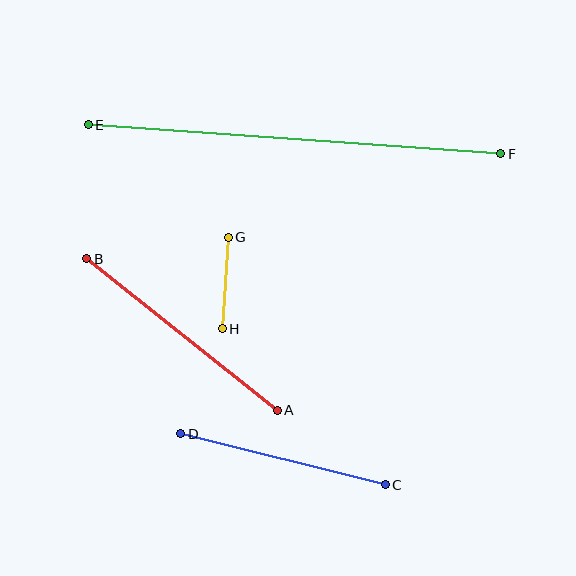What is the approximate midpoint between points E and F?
The midpoint is at approximately (295, 139) pixels.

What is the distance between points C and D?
The distance is approximately 211 pixels.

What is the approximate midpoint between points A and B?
The midpoint is at approximately (182, 335) pixels.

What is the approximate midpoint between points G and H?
The midpoint is at approximately (225, 283) pixels.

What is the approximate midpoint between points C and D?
The midpoint is at approximately (283, 459) pixels.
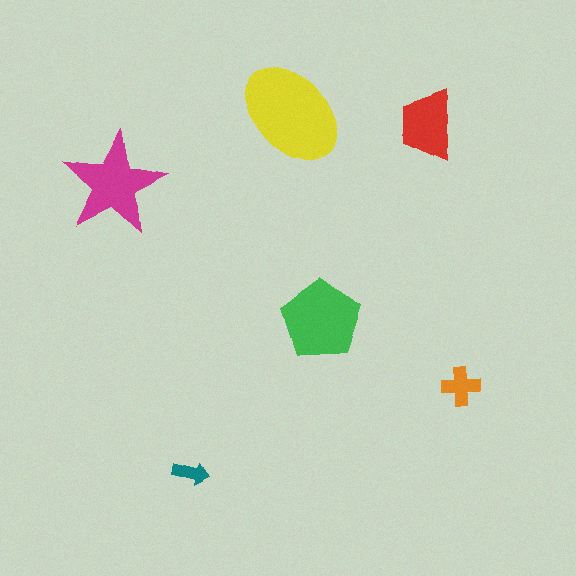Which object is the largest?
The yellow ellipse.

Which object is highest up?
The yellow ellipse is topmost.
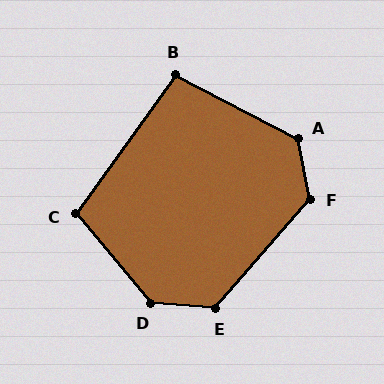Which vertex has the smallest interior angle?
B, at approximately 98 degrees.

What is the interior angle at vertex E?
Approximately 127 degrees (obtuse).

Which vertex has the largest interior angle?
D, at approximately 135 degrees.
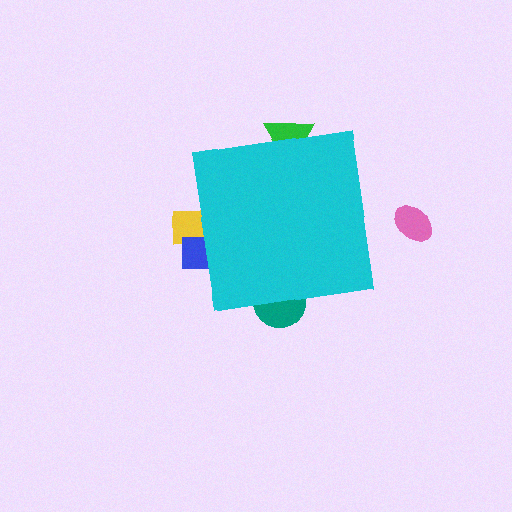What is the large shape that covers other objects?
A cyan square.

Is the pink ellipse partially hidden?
No, the pink ellipse is fully visible.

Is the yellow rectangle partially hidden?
Yes, the yellow rectangle is partially hidden behind the cyan square.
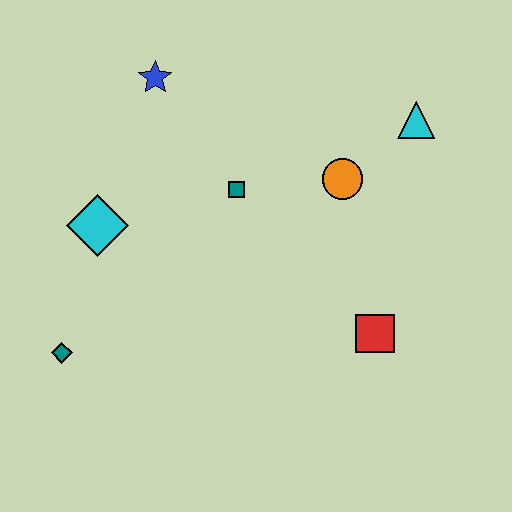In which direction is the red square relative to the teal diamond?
The red square is to the right of the teal diamond.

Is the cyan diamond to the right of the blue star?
No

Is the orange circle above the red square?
Yes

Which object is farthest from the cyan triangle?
The teal diamond is farthest from the cyan triangle.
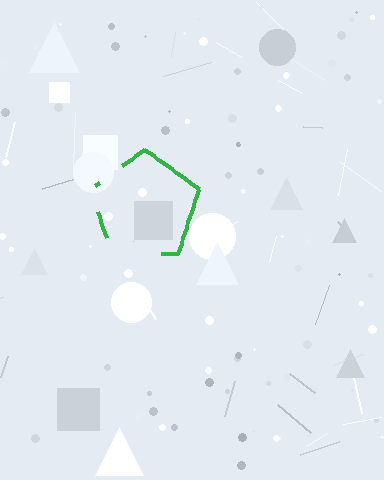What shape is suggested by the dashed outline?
The dashed outline suggests a pentagon.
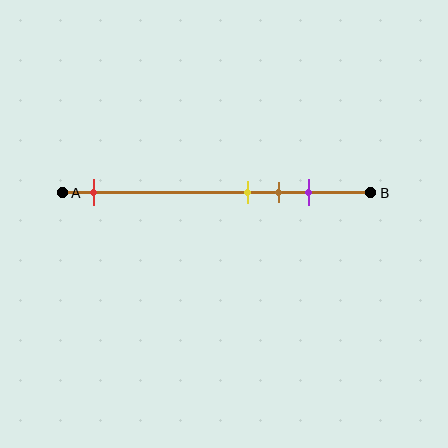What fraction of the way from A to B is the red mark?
The red mark is approximately 10% (0.1) of the way from A to B.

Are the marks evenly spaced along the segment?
No, the marks are not evenly spaced.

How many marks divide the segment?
There are 4 marks dividing the segment.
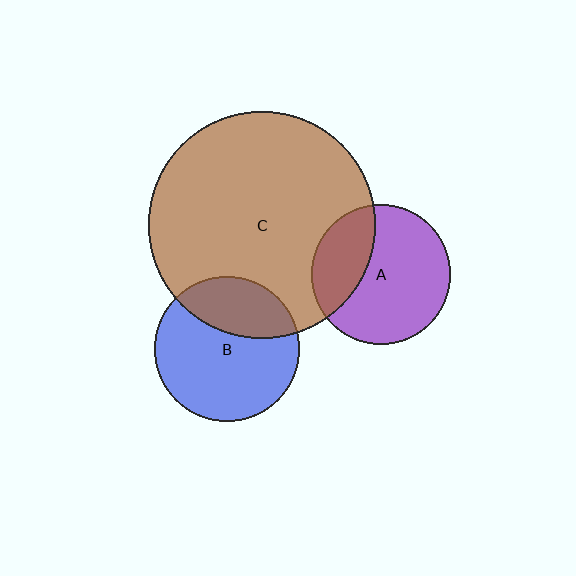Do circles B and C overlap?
Yes.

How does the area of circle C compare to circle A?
Approximately 2.7 times.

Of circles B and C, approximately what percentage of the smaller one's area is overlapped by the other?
Approximately 30%.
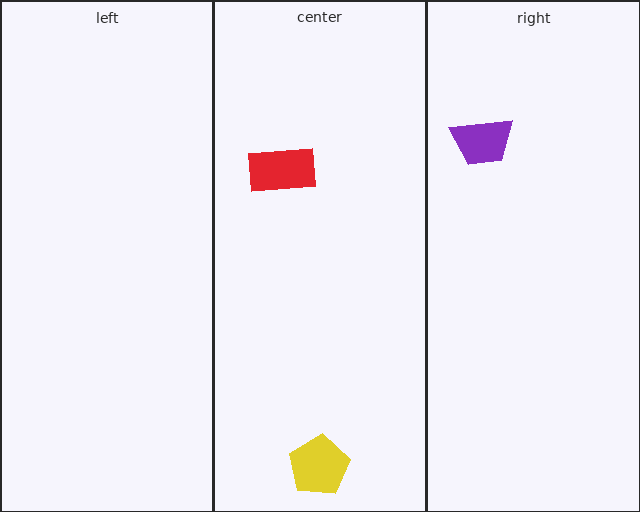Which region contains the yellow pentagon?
The center region.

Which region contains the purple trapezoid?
The right region.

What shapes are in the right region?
The purple trapezoid.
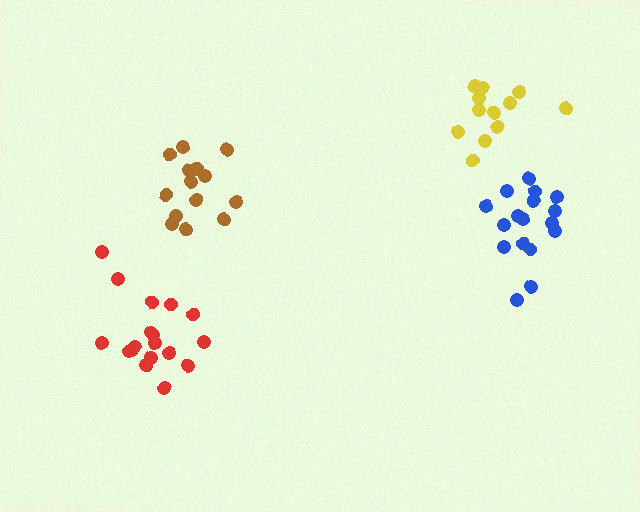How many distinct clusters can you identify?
There are 4 distinct clusters.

▸ Work to do
Copy only this, please: the line with "Which region contains the purple trapezoid?" and every line after it through the end of the data, with no pictures.

▸ Exercise response
Which region contains the purple trapezoid?
The right region.

What shapes are in the right region?
The purple trapezoid.
How many distinct clusters can you identify?
There are 4 distinct clusters.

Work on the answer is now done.